Pictures stay out of the copy; output exactly the lines from the one containing "Are the two" through the end of the material.

Saved entries —
┏━━

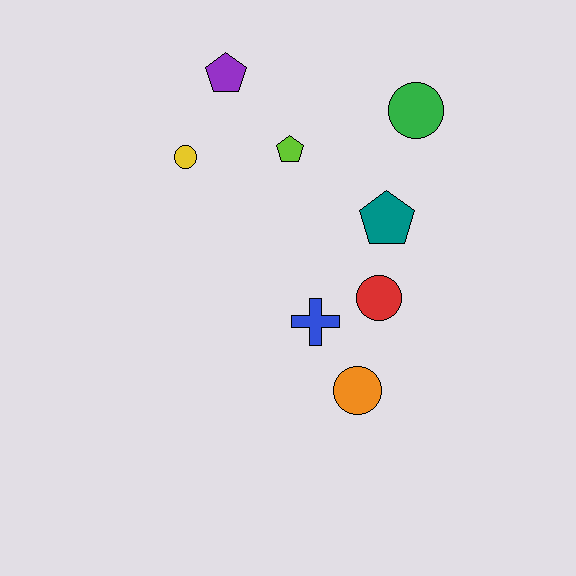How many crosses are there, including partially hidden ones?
There is 1 cross.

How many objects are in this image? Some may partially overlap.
There are 8 objects.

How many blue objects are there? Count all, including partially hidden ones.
There is 1 blue object.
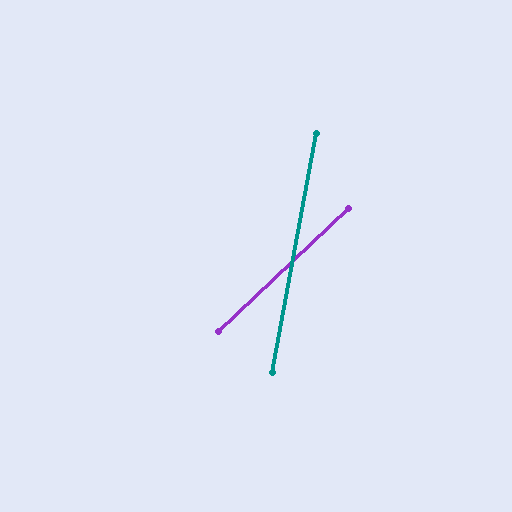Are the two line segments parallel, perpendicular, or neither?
Neither parallel nor perpendicular — they differ by about 36°.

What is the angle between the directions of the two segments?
Approximately 36 degrees.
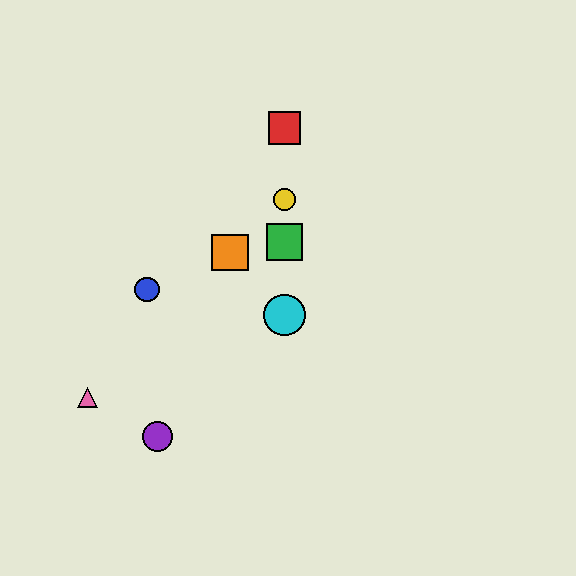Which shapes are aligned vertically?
The red square, the green square, the yellow circle, the cyan circle are aligned vertically.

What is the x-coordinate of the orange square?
The orange square is at x≈230.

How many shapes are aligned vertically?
4 shapes (the red square, the green square, the yellow circle, the cyan circle) are aligned vertically.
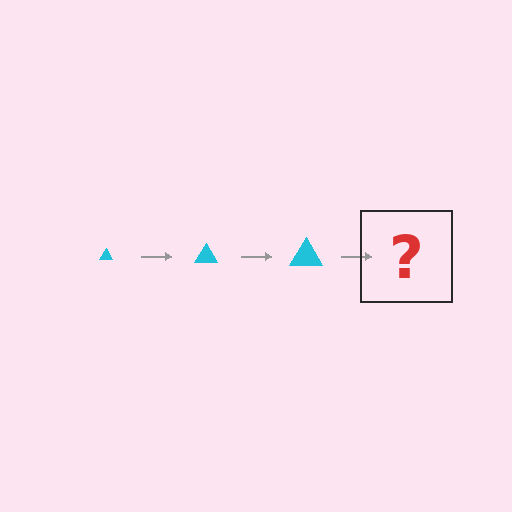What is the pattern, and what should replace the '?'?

┗━━

ANSWER FOR THE TASK —
Are the two line segments parallel, perpendicular, or neither?
Neither parallel nor perpendicular — they differ by about 36°.

What is the angle between the directions of the two segments?
Approximately 36 degrees.
Which shapes are aligned vertically?
The red square, the green square, the yellow circle, the cyan circle are aligned vertically.

What is the x-coordinate of the orange square?
The orange square is at x≈230.

How many shapes are aligned vertically?
4 shapes (the red square, the green square, the yellow circle, the cyan circle) are aligned vertically.
What is the pattern, and what should replace the '?'?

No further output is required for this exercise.